*What this task involves*. Gather all lines in the entries below that include the word "shown".

*Dataset records*.

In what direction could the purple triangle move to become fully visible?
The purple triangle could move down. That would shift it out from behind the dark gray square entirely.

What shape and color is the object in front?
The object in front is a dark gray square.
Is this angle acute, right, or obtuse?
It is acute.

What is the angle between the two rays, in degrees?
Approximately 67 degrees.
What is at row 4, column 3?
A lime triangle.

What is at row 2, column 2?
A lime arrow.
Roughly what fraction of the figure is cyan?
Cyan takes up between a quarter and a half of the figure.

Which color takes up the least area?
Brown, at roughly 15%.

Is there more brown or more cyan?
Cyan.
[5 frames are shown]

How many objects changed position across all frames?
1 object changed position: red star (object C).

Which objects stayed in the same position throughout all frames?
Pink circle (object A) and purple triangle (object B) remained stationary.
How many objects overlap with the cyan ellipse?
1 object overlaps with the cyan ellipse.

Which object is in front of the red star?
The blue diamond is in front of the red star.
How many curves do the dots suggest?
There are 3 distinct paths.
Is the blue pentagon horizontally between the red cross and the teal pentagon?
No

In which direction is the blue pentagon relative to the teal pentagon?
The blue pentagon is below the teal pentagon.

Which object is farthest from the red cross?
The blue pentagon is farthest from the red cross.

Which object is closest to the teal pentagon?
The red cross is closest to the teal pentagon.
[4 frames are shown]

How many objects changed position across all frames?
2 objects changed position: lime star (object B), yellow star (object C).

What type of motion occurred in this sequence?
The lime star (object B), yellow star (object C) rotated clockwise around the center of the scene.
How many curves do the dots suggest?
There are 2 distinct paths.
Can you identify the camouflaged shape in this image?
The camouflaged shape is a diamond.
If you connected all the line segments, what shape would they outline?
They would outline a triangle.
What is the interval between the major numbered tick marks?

*Written solution*.
[5 frames are shown]
[4 frames are shown]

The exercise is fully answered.